_Provided data_
──────────

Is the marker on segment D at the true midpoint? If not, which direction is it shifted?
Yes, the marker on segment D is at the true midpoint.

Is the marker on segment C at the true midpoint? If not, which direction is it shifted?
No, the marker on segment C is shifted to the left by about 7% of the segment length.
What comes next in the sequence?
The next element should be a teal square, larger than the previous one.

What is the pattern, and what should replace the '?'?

──────────

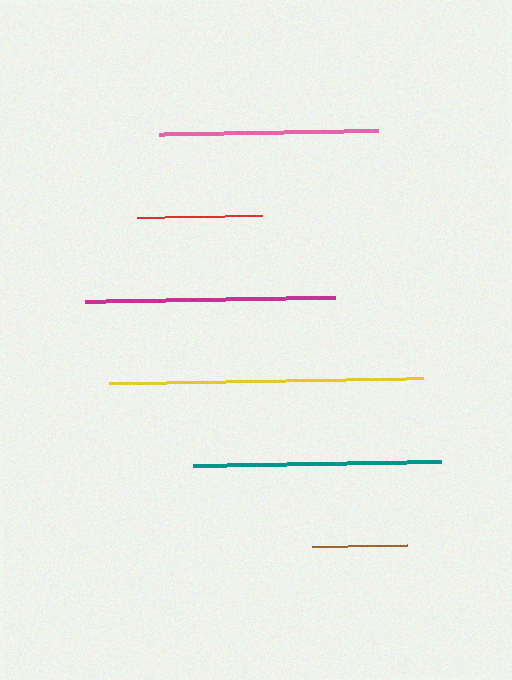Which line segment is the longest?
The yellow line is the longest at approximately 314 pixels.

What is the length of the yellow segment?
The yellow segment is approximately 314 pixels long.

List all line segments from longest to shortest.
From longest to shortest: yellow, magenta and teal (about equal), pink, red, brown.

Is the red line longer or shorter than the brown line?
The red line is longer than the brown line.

──────────

_Short problem_
In the listing above, find the line containing "Is the marker on segment C" and the line containing "What is the pattern, and", then quote both, plus every line between them, exactly as written.

_Worked solution_
Is the marker on segment C at the true midpoint? If not, which direction is it shifted?
No, the marker on segment C is shifted to the left by about 7% of the segment length.
What comes next in the sequence?
The next element should be a teal square, larger than the previous one.

What is the pattern, and what should replace the '?'?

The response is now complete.